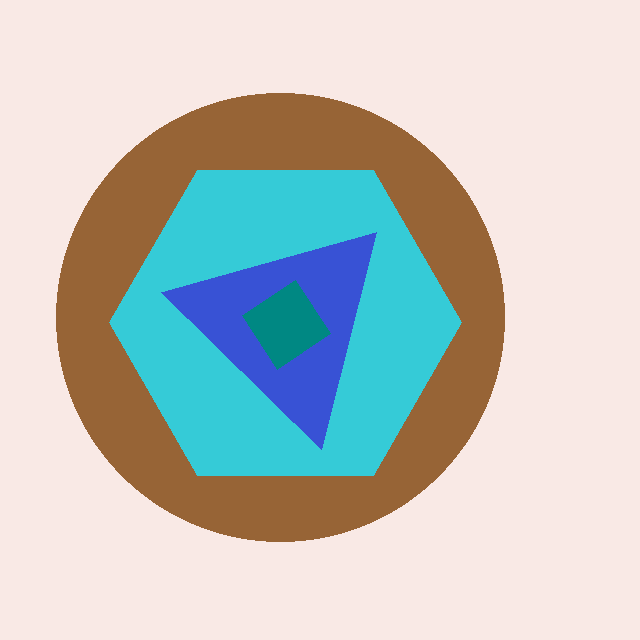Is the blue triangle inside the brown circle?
Yes.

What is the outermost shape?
The brown circle.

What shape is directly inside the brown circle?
The cyan hexagon.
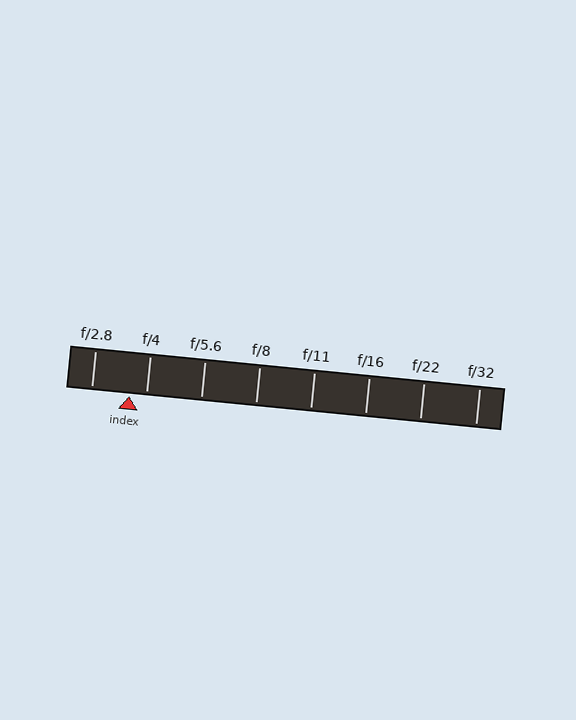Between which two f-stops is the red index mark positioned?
The index mark is between f/2.8 and f/4.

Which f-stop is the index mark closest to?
The index mark is closest to f/4.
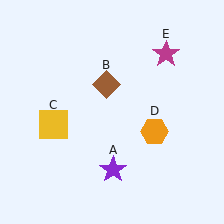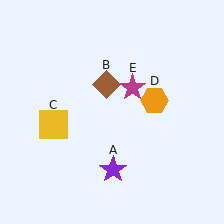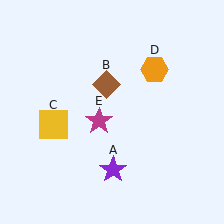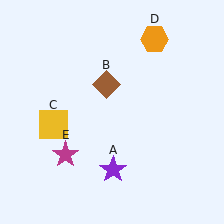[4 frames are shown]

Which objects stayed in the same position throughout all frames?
Purple star (object A) and brown diamond (object B) and yellow square (object C) remained stationary.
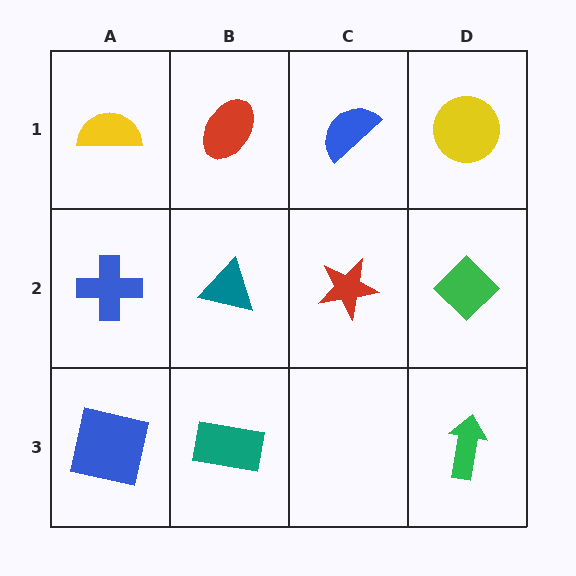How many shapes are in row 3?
3 shapes.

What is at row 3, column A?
A blue square.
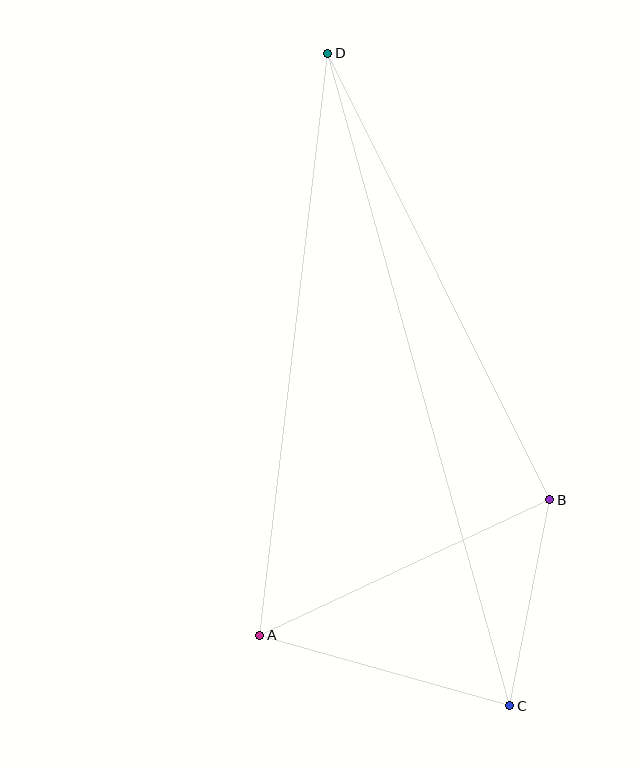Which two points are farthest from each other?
Points C and D are farthest from each other.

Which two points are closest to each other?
Points B and C are closest to each other.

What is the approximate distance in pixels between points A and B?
The distance between A and B is approximately 320 pixels.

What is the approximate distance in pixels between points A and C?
The distance between A and C is approximately 260 pixels.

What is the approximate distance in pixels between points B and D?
The distance between B and D is approximately 499 pixels.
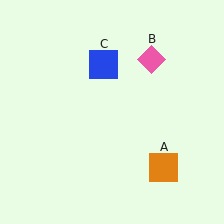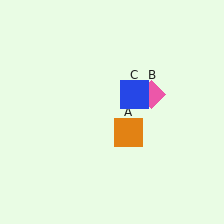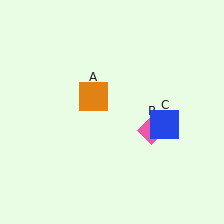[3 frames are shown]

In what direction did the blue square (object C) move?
The blue square (object C) moved down and to the right.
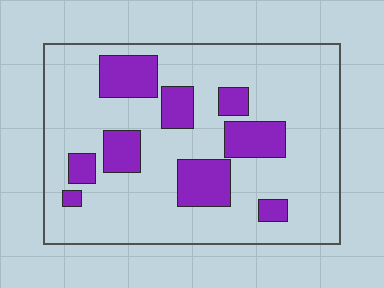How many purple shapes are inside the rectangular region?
9.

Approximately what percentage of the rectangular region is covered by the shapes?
Approximately 20%.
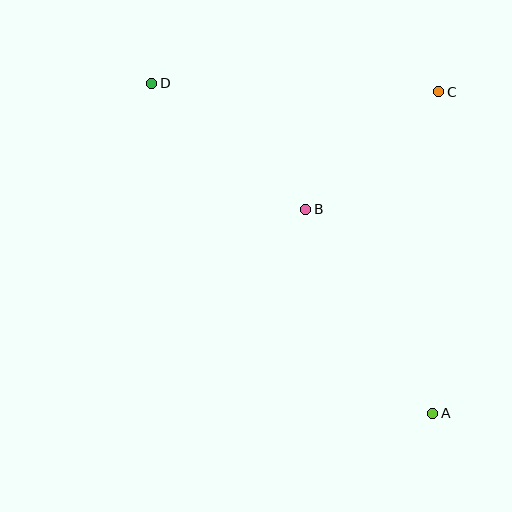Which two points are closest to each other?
Points B and C are closest to each other.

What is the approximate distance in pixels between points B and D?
The distance between B and D is approximately 199 pixels.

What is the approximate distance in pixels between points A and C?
The distance between A and C is approximately 322 pixels.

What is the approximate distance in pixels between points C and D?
The distance between C and D is approximately 287 pixels.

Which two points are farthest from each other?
Points A and D are farthest from each other.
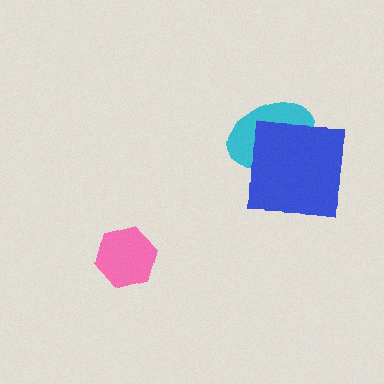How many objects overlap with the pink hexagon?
0 objects overlap with the pink hexagon.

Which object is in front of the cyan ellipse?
The blue square is in front of the cyan ellipse.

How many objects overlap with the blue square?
1 object overlaps with the blue square.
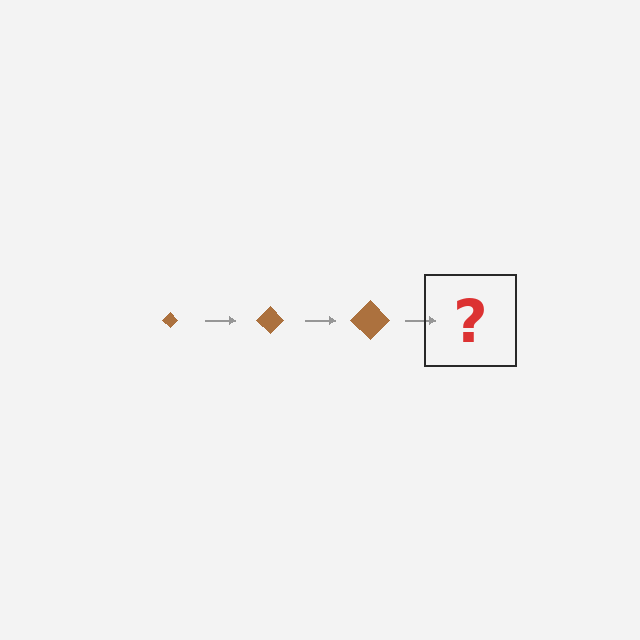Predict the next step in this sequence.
The next step is a brown diamond, larger than the previous one.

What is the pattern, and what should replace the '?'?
The pattern is that the diamond gets progressively larger each step. The '?' should be a brown diamond, larger than the previous one.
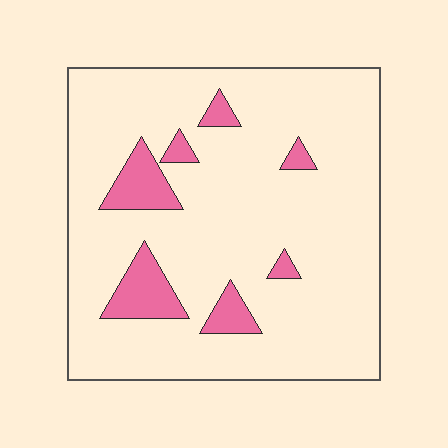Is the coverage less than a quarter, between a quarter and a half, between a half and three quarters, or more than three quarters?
Less than a quarter.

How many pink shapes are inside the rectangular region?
7.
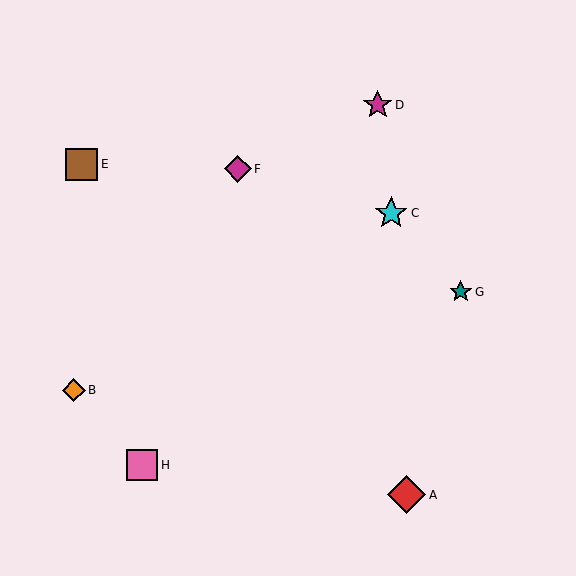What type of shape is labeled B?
Shape B is an orange diamond.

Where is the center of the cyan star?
The center of the cyan star is at (391, 213).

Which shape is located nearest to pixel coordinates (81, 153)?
The brown square (labeled E) at (82, 164) is nearest to that location.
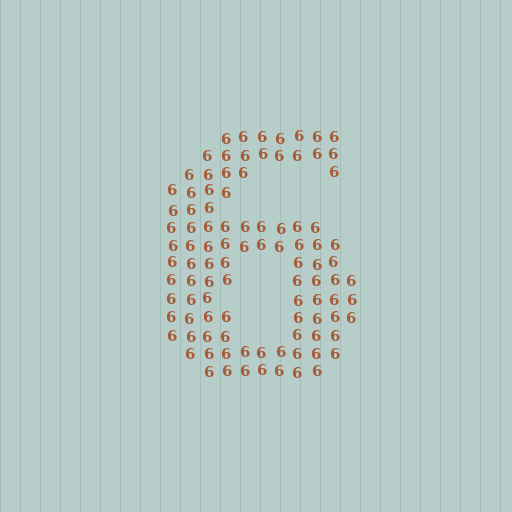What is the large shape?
The large shape is the digit 6.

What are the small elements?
The small elements are digit 6's.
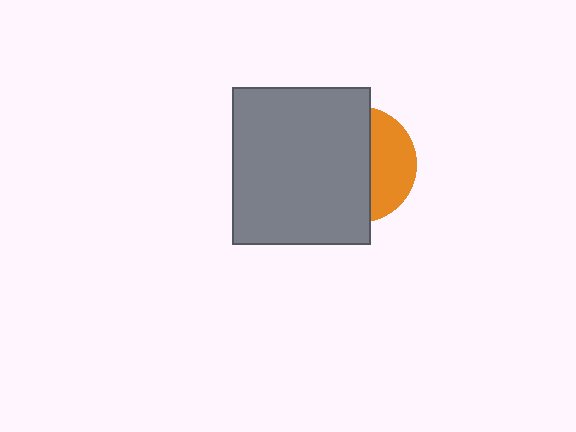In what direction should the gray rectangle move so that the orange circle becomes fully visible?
The gray rectangle should move left. That is the shortest direction to clear the overlap and leave the orange circle fully visible.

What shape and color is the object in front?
The object in front is a gray rectangle.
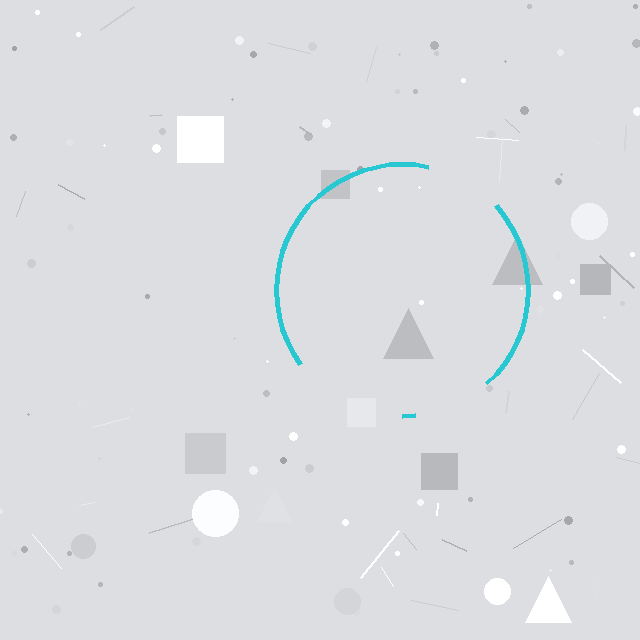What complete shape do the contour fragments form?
The contour fragments form a circle.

----

[Exercise] Copy out all of the material exactly as written, without its pictures.

[Answer below]
Is the blue triangle inside the brown circle?
Yes.

What is the outermost shape?
The brown circle.

What shape is directly inside the brown circle?
The cyan hexagon.
Between which two f-stops is the red index mark positioned?
The index mark is between f/2.8 and f/4.

Which f-stop is the index mark closest to?
The index mark is closest to f/4.
[4 frames are shown]

Which objects stayed in the same position throughout all frames?
Purple star (object A) and brown diamond (object B) and yellow square (object C) remained stationary.
How many shapes are in row 3?
3 shapes.

What is at row 3, column A?
A blue square.
Which two points are farthest from each other?
Points C and D are farthest from each other.

Which two points are closest to each other?
Points B and C are closest to each other.

What is the approximate distance in pixels between points A and B?
The distance between A and B is approximately 320 pixels.

What is the approximate distance in pixels between points A and C?
The distance between A and C is approximately 260 pixels.

What is the approximate distance in pixels between points B and D?
The distance between B and D is approximately 499 pixels.
[3 frames are shown]

In what direction did the blue square (object C) move?
The blue square (object C) moved down and to the right.
How many purple shapes are inside the rectangular region?
9.

Approximately what percentage of the rectangular region is covered by the shapes?
Approximately 20%.
Which two points are closest to each other?
Points B and C are closest to each other.

What is the approximate distance in pixels between points B and D?
The distance between B and D is approximately 199 pixels.

What is the approximate distance in pixels between points A and C?
The distance between A and C is approximately 322 pixels.

What is the approximate distance in pixels between points C and D?
The distance between C and D is approximately 287 pixels.

Which two points are farthest from each other?
Points A and D are farthest from each other.
How many objects overlap with the pink hexagon?
0 objects overlap with the pink hexagon.

Which object is in front of the cyan ellipse?
The blue square is in front of the cyan ellipse.

How many objects overlap with the blue square?
1 object overlaps with the blue square.
Predict the next step in this sequence.
The next step is a brown diamond, larger than the previous one.

What is the pattern, and what should replace the '?'?
The pattern is that the diamond gets progressively larger each step. The '?' should be a brown diamond, larger than the previous one.
Is the coverage less than a quarter, between a quarter and a half, between a half and three quarters, or more than three quarters?
Less than a quarter.

How many pink shapes are inside the rectangular region?
7.
What type of shape is labeled B?
Shape B is an orange diamond.

Where is the center of the cyan star?
The center of the cyan star is at (391, 213).

Which shape is located nearest to pixel coordinates (81, 153)?
The brown square (labeled E) at (82, 164) is nearest to that location.
What is the large shape?
The large shape is the digit 6.

What are the small elements?
The small elements are digit 6's.
In what direction should the gray rectangle move so that the orange circle becomes fully visible?
The gray rectangle should move left. That is the shortest direction to clear the overlap and leave the orange circle fully visible.

What shape and color is the object in front?
The object in front is a gray rectangle.
What complete shape do the contour fragments form?
The contour fragments form a circle.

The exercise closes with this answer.